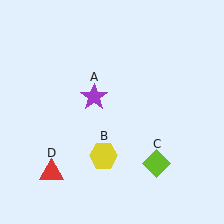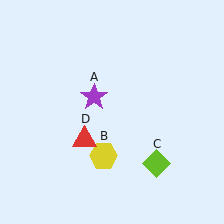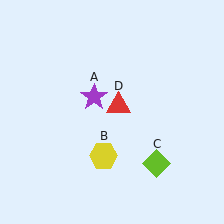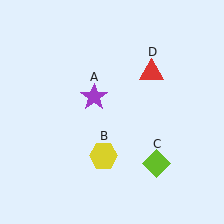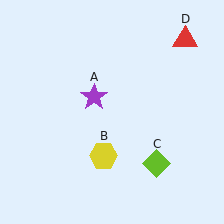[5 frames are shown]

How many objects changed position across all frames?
1 object changed position: red triangle (object D).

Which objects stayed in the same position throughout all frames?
Purple star (object A) and yellow hexagon (object B) and lime diamond (object C) remained stationary.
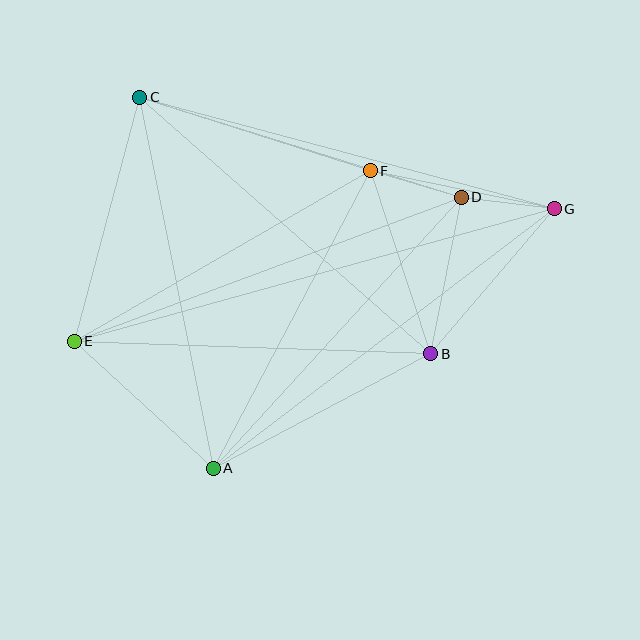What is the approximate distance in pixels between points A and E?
The distance between A and E is approximately 188 pixels.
──────
### DIRECTION
Omit the pictures and restate the rest of the records verbatim.

### EXERCISE SOLUTION
[5 frames are shown]

How many objects changed position across all frames?
1 object changed position: red triangle (object D).

Which objects stayed in the same position throughout all frames?
Purple star (object A) and yellow hexagon (object B) and lime diamond (object C) remained stationary.
What is the approximate distance in pixels between points A and E?
The distance between A and E is approximately 188 pixels.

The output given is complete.